GOAL OF THE EXERCISE -
Drop the pictures and extract exactly the lines from the one that contains "How many dots are in each group?" through the end of the material.
####################
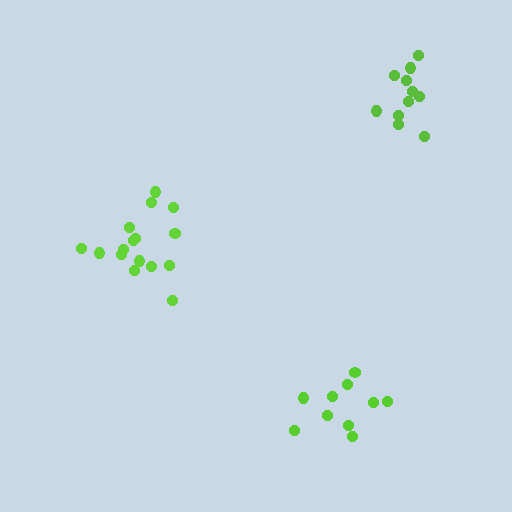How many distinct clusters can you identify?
There are 3 distinct clusters.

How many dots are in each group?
Group 1: 16 dots, Group 2: 10 dots, Group 3: 11 dots (37 total).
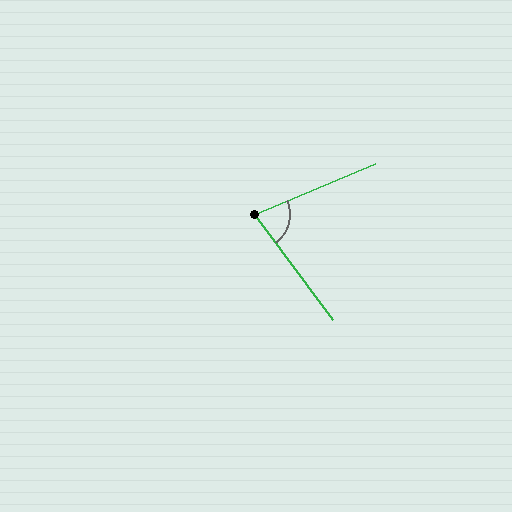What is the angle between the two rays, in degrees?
####################
OUTPUT BELOW -
How many dots are in each group?
Group 1: 16 dots, Group 2: 10 dots, Group 3: 11 dots (37 total).
What is the angle between the two rays, in degrees?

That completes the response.